THE PROBLEM =
Below are records; print only the lines from the line containing "What complete shape" to the end, both included, reproduced exactly and without the pictures.

++++ DATASET ENTRIES

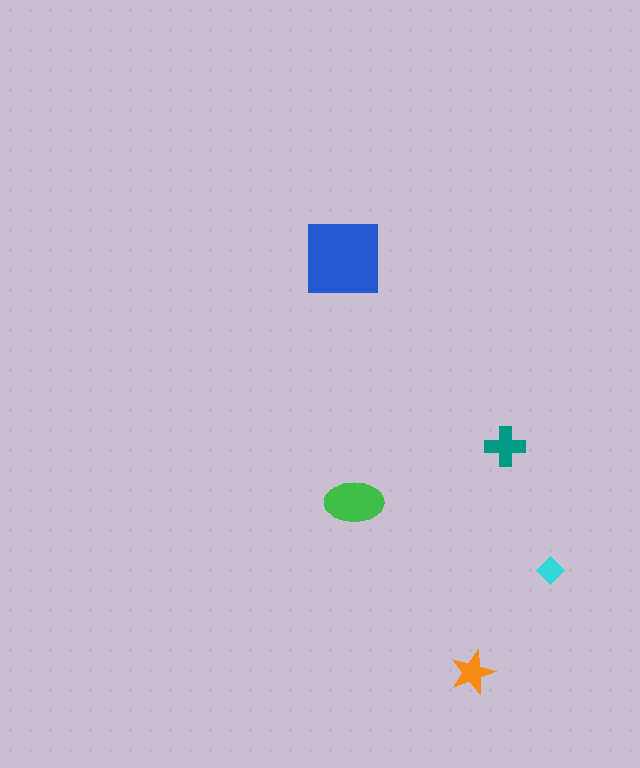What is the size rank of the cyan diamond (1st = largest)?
5th.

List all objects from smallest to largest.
The cyan diamond, the orange star, the teal cross, the green ellipse, the blue square.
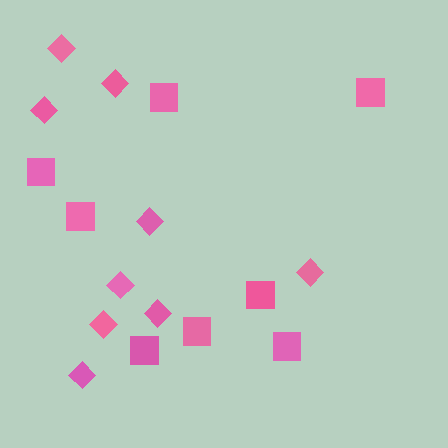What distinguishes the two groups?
There are 2 groups: one group of diamonds (9) and one group of squares (8).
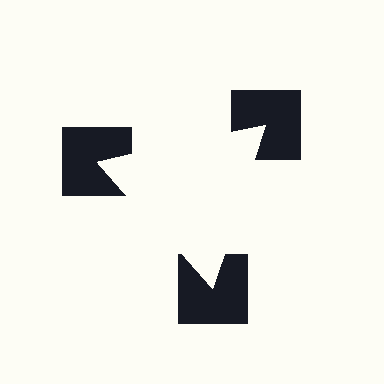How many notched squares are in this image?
There are 3 — one at each vertex of the illusory triangle.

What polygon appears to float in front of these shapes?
An illusory triangle — its edges are inferred from the aligned wedge cuts in the notched squares, not physically drawn.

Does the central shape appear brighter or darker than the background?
It typically appears slightly brighter than the background, even though no actual brightness change is drawn.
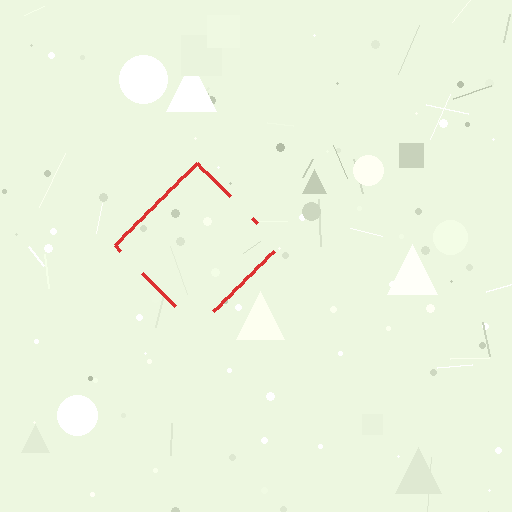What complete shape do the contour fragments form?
The contour fragments form a diamond.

++++++++

SOLUTION FOR THIS PROBLEM =
What complete shape do the contour fragments form?
The contour fragments form a diamond.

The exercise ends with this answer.